YOUR INSTRUCTIONS — Copy word for word the lines of the records below, beginning at the one with "Which element breaks" and finishing at the one with "How does the", ends included, but none of the pictures.

Rendered shape question records

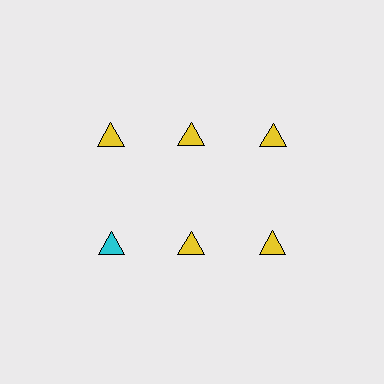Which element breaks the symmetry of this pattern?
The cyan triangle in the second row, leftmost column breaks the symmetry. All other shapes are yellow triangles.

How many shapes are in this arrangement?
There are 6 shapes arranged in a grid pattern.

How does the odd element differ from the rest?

---

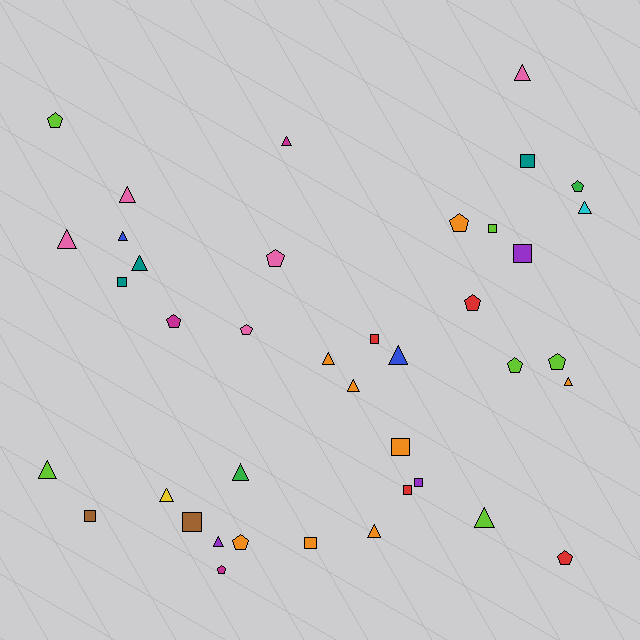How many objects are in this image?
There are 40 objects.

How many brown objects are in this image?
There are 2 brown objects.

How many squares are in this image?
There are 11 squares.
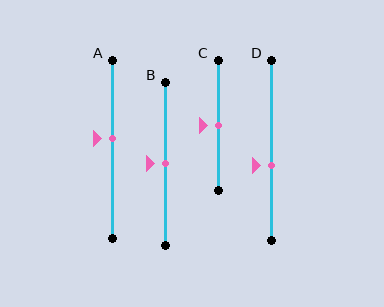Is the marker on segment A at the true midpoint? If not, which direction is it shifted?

* * *

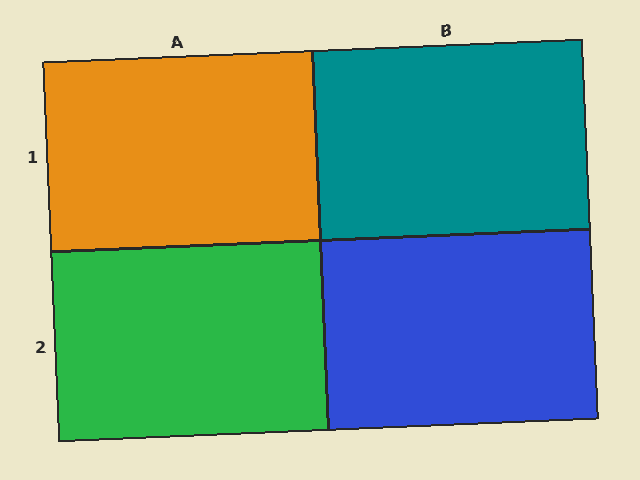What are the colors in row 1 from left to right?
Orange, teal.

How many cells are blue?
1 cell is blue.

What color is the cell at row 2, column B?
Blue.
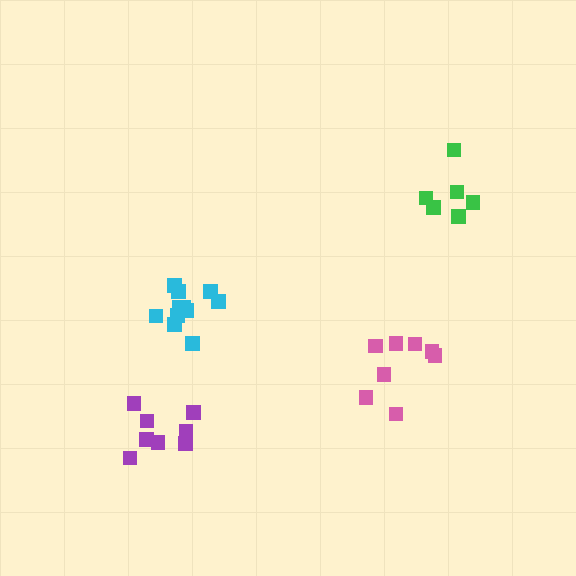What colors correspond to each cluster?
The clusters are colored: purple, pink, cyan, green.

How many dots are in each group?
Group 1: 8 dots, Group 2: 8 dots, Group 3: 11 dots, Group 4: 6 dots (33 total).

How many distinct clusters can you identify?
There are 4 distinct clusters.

RESPONSE TO THE TASK —
Which element breaks the symmetry of this pattern?
The cyan triangle in the second row, leftmost column breaks the symmetry. All other shapes are yellow triangles.

How many shapes are in this arrangement?
There are 6 shapes arranged in a grid pattern.

How does the odd element differ from the rest?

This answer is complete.